Can you output the material exactly as written, minus any pictures it holds?

↓

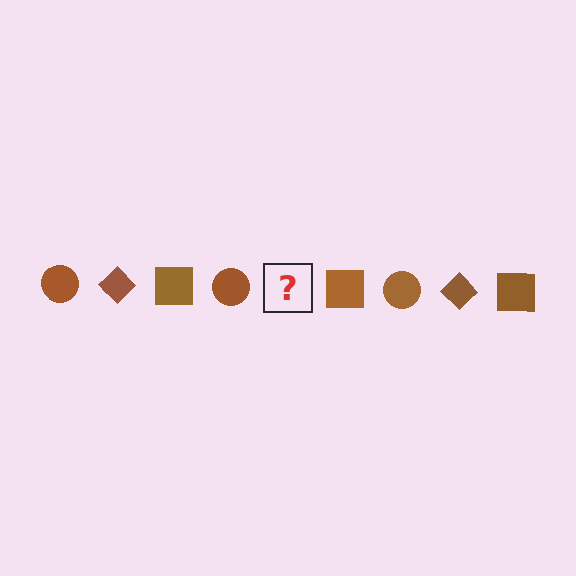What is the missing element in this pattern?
The missing element is a brown diamond.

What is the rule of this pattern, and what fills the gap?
The rule is that the pattern cycles through circle, diamond, square shapes in brown. The gap should be filled with a brown diamond.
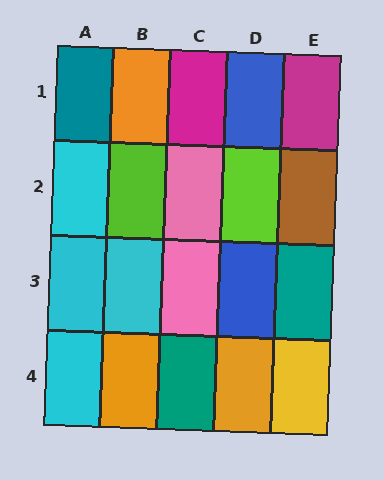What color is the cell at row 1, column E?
Magenta.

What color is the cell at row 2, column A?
Cyan.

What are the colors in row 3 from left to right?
Cyan, cyan, pink, blue, teal.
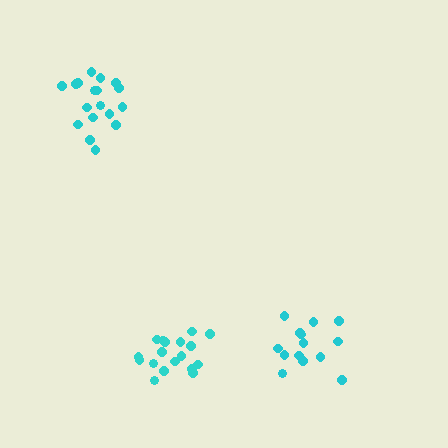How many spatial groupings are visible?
There are 3 spatial groupings.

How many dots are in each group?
Group 1: 18 dots, Group 2: 15 dots, Group 3: 18 dots (51 total).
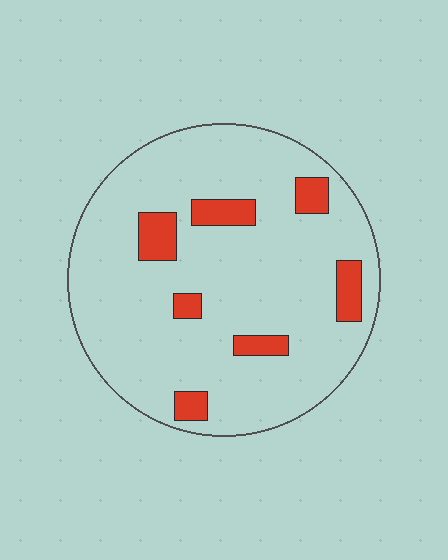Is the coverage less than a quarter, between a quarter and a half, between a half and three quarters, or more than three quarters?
Less than a quarter.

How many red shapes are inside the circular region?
7.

↑

EXERCISE RESULT
What is the missing element in this pattern?
The missing element is a brown diamond.

What is the rule of this pattern, and what fills the gap?
The rule is that the pattern cycles through circle, diamond, square shapes in brown. The gap should be filled with a brown diamond.
What color is the cell at row 1, column E?
Magenta.

What color is the cell at row 2, column A?
Cyan.

What are the colors in row 3 from left to right?
Cyan, cyan, pink, blue, teal.
How many spatial groupings are visible?
There are 3 spatial groupings.

How many dots are in each group?
Group 1: 18 dots, Group 2: 15 dots, Group 3: 18 dots (51 total).
Is the coverage less than a quarter, between a quarter and a half, between a half and three quarters, or more than three quarters?
Less than a quarter.

How many red shapes are inside the circular region?
7.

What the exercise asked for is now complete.